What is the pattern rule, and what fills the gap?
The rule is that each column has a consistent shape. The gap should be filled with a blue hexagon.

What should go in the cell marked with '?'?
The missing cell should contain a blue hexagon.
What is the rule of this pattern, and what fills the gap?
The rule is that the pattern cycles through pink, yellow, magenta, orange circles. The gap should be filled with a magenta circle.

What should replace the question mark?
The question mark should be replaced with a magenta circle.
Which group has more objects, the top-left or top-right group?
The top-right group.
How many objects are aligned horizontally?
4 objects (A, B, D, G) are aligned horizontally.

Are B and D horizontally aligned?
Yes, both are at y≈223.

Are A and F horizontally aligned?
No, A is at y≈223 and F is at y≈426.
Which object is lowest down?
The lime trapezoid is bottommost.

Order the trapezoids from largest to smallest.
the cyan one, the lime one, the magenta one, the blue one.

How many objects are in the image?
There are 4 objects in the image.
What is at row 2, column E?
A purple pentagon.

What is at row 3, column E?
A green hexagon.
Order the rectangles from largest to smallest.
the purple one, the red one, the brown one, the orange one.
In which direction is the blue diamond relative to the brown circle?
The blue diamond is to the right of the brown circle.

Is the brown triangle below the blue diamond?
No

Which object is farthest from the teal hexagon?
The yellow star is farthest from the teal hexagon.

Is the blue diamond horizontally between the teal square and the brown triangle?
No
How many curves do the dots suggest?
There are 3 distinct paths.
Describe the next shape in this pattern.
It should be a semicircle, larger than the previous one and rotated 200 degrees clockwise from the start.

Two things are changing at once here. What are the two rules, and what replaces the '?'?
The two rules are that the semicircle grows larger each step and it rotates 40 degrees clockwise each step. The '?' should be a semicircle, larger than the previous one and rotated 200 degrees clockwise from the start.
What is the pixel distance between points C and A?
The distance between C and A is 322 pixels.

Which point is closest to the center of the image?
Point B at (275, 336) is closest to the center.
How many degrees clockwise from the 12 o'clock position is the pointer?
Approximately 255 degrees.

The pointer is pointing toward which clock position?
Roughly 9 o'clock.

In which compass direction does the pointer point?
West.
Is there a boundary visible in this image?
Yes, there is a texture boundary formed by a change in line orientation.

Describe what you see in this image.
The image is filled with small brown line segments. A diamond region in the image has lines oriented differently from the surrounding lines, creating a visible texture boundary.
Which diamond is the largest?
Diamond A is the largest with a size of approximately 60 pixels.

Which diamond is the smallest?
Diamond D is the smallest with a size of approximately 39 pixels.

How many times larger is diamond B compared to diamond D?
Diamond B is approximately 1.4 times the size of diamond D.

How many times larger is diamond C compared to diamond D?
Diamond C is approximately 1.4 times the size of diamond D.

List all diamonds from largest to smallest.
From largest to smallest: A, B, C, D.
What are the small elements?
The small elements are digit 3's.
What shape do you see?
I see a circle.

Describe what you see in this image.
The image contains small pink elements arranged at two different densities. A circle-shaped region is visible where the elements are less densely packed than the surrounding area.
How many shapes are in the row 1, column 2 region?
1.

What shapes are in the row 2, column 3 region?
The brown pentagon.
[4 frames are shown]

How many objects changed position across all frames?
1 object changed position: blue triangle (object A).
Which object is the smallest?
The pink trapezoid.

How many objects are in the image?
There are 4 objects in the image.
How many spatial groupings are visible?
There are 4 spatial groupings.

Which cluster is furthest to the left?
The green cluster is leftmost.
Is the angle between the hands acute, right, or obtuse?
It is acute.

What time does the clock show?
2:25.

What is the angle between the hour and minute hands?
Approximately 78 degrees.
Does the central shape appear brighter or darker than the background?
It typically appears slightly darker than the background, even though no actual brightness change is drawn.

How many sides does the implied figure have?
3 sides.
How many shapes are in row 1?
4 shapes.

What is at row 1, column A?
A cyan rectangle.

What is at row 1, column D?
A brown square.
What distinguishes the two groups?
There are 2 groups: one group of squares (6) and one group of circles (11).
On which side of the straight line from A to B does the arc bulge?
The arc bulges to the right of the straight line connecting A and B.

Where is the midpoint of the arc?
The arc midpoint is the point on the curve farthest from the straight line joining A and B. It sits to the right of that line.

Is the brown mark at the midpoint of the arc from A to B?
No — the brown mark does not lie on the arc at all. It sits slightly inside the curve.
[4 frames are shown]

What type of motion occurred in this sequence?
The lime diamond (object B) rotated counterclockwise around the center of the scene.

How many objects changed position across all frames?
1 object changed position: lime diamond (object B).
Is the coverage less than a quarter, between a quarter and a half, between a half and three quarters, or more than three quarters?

□ □ □ □ □

▶ Your task
Reproduce the data in full, exactly as presented.

▶ Final result
What is the pattern rule, and what fills the gap?
The rule is that each column has a consistent shape. The gap should be filled with a blue hexagon.

What should go in the cell marked with '?'?
The missing cell should contain a blue hexagon.
What is the rule of this pattern, and what fills the gap?
The rule is that the pattern cycles through pink, yellow, magenta, orange circles. The gap should be filled with a magenta circle.

What should replace the question mark?
The question mark should be replaced with a magenta circle.
Which group has more objects, the top-left or top-right group?
The top-right group.
How many objects are aligned horizontally?
4 objects (A, B, D, G) are aligned horizontally.

Are B and D horizontally aligned?
Yes, both are at y≈223.

Are A and F horizontally aligned?
No, A is at y≈223 and F is at y≈426.
Which object is lowest down?
The lime trapezoid is bottommost.

Order the trapezoids from largest to smallest.
the cyan one, the lime one, the magenta one, the blue one.

How many objects are in the image?
There are 4 objects in the image.
What is at row 2, column E?
A purple pentagon.

What is at row 3, column E?
A green hexagon.
Order the rectangles from largest to smallest.
the purple one, the red one, the brown one, the orange one.
In which direction is the blue diamond relative to the brown circle?
The blue diamond is to the right of the brown circle.

Is the brown triangle below the blue diamond?
No

Which object is farthest from the teal hexagon?
The yellow star is farthest from the teal hexagon.

Is the blue diamond horizontally between the teal square and the brown triangle?
No
How many curves do the dots suggest?
There are 3 distinct paths.
Describe the next shape in this pattern.
It should be a semicircle, larger than the previous one and rotated 200 degrees clockwise from the start.

Two things are changing at once here. What are the two rules, and what replaces the '?'?
The two rules are that the semicircle grows larger each step and it rotates 40 degrees clockwise each step. The '?' should be a semicircle, larger than the previous one and rotated 200 degrees clockwise from the start.
What is the pixel distance between points C and A?
The distance between C and A is 322 pixels.

Which point is closest to the center of the image?
Point B at (275, 336) is closest to the center.
How many degrees clockwise from the 12 o'clock position is the pointer?
Approximately 255 degrees.

The pointer is pointing toward which clock position?
Roughly 9 o'clock.

In which compass direction does the pointer point?
West.
Is there a boundary visible in this image?
Yes, there is a texture boundary formed by a change in line orientation.

Describe what you see in this image.
The image is filled with small brown line segments. A diamond region in the image has lines oriented differently from the surrounding lines, creating a visible texture boundary.
Which diamond is the largest?
Diamond A is the largest with a size of approximately 60 pixels.

Which diamond is the smallest?
Diamond D is the smallest with a size of approximately 39 pixels.

How many times larger is diamond B compared to diamond D?
Diamond B is approximately 1.4 times the size of diamond D.

How many times larger is diamond C compared to diamond D?
Diamond C is approximately 1.4 times the size of diamond D.

List all diamonds from largest to smallest.
From largest to smallest: A, B, C, D.
What are the small elements?
The small elements are digit 3's.
What shape do you see?
I see a circle.

Describe what you see in this image.
The image contains small pink elements arranged at two different densities. A circle-shaped region is visible where the elements are less densely packed than the surrounding area.
How many shapes are in the row 1, column 2 region?
1.

What shapes are in the row 2, column 3 region?
The brown pentagon.
[4 frames are shown]

How many objects changed position across all frames?
1 object changed position: blue triangle (object A).
Which object is the smallest?
The pink trapezoid.

How many objects are in the image?
There are 4 objects in the image.
How many spatial groupings are visible?
There are 4 spatial groupings.

Which cluster is furthest to the left?
The green cluster is leftmost.
Is the angle between the hands acute, right, or obtuse?
It is acute.

What time does the clock show?
2:25.

What is the angle between the hour and minute hands?
Approximately 78 degrees.
Does the central shape appear brighter or darker than the background?
It typically appears slightly darker than the background, even though no actual brightness change is drawn.

How many sides does the implied figure have?
3 sides.
How many shapes are in row 1?
4 shapes.

What is at row 1, column A?
A cyan rectangle.

What is at row 1, column D?
A brown square.
What distinguishes the two groups?
There are 2 groups: one group of squares (6) and one group of circles (11).
On which side of the straight line from A to B does the arc bulge?
The arc bulges to the right of the straight line connecting A and B.

Where is the midpoint of the arc?
The arc midpoint is the point on the curve farthest from the straight line joining A and B. It sits to the right of that line.

Is the brown mark at the midpoint of the arc from A to B?
No — the brown mark does not lie on the arc at all. It sits slightly inside the curve.
[4 frames are shown]

What type of motion occurred in this sequence?
The lime diamond (object B) rotated counterclockwise around the center of the scene.

How many objects changed position across all frames?
1 object changed position: lime diamond (object B).
Is the coverage less than a quarter, between a quarter and a half, between a half and three quarters, or more than three quarters?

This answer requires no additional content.